Produce nothing but an exact copy of the lines from the one containing "How many hexagons" through the one containing "Of circles A", and do not carry over pictures.
** start of Data entries **
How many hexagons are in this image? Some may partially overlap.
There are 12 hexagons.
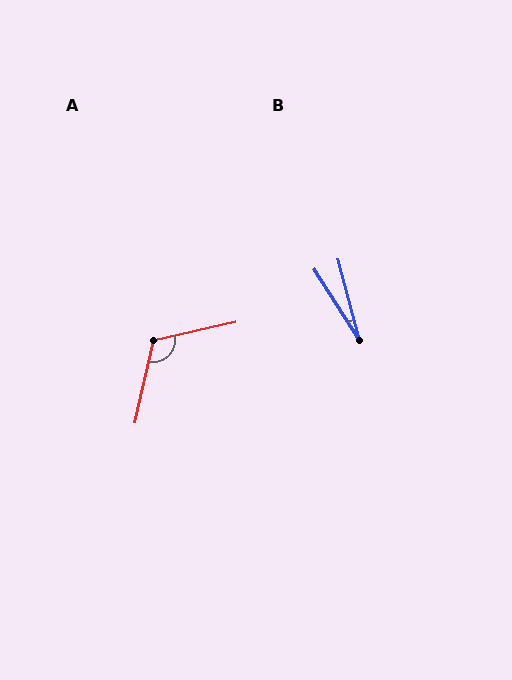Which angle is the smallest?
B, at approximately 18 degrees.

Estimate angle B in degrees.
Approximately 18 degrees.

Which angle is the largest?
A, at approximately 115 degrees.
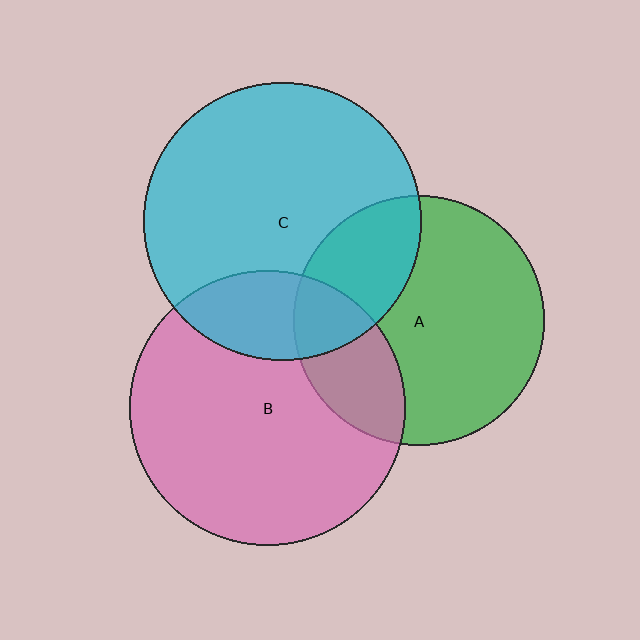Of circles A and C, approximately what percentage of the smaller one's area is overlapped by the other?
** end of Data entries **
** start of Data entries **
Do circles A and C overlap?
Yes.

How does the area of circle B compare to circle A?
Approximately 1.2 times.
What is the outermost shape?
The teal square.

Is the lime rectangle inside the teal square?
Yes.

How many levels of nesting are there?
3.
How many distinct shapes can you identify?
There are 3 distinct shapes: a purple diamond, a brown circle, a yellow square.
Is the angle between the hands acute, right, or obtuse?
** end of Data entries **
** start of Data entries **
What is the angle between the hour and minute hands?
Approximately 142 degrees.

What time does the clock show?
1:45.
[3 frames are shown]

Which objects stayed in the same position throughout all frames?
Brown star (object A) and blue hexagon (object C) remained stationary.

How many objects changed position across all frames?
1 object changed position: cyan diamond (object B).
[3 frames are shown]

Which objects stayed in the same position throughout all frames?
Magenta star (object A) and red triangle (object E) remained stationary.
** end of Data entries **
▶ _Worked solution_
How many hexagons are in this image? Some may partially overlap.
There are 12 hexagons.
Which angle is the smallest?
B, at approximately 18 degrees.

Estimate angle B in degrees.
Approximately 18 degrees.

Which angle is the largest?
A, at approximately 115 degrees.
Of circles A and C, approximately what percentage of the smaller one's area is overlapped by the other?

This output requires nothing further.